Work required -> Return each line of the data below exactly, omitting any pictures.

○ ○ ○ ○ ○ ○ ○

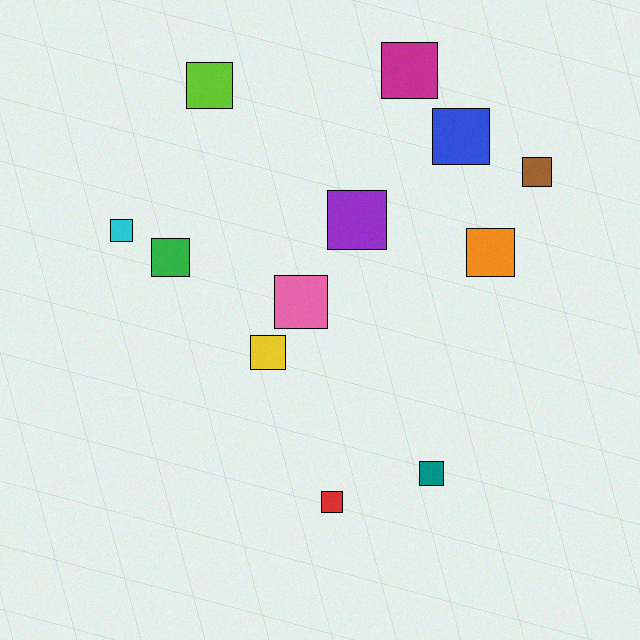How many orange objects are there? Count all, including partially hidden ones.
There is 1 orange object.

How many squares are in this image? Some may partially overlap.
There are 12 squares.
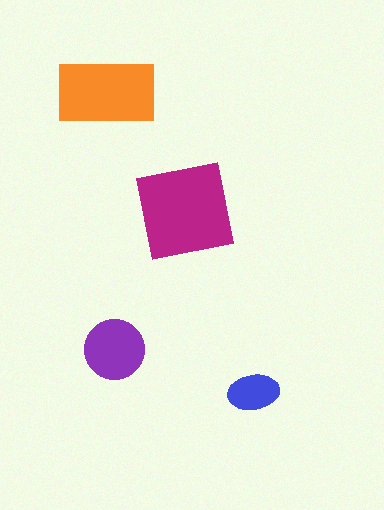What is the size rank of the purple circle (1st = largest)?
3rd.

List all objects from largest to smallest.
The magenta square, the orange rectangle, the purple circle, the blue ellipse.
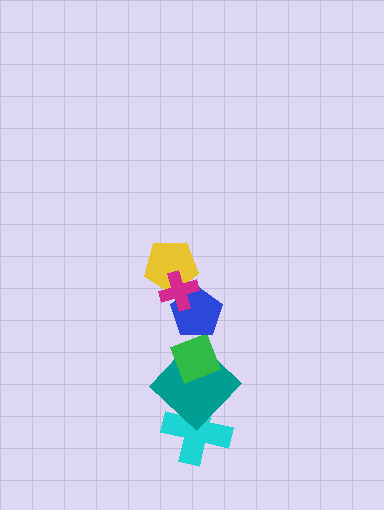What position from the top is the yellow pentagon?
The yellow pentagon is 2nd from the top.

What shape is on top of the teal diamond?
The green diamond is on top of the teal diamond.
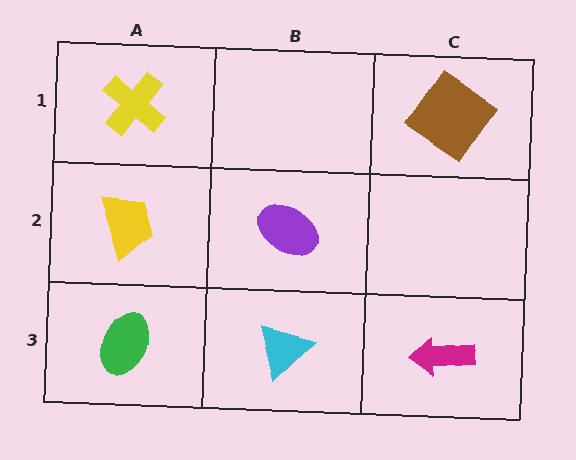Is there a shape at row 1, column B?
No, that cell is empty.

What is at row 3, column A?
A green ellipse.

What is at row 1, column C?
A brown diamond.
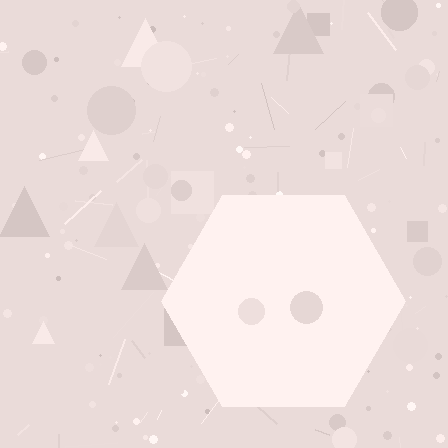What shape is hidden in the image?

○ ○ ○ ○ ○ ○ ○

Written answer ->
How many orange objects are there? Count all, including partially hidden ones.
There is 1 orange object.

How many squares are in this image? Some may partially overlap.
There are 12 squares.
What is the size rank of the purple circle (1st = largest)?
3rd.

List all objects from largest to smallest.
The magenta square, the orange rectangle, the purple circle, the blue ellipse.
What position from the top is the yellow pentagon?
The yellow pentagon is 2nd from the top.

What shape is on top of the teal diamond?
The green diamond is on top of the teal diamond.
Is there a shape at row 1, column B?
No, that cell is empty.

What is at row 3, column A?
A green ellipse.

What is at row 1, column C?
A brown diamond.
What shape is hidden in the image?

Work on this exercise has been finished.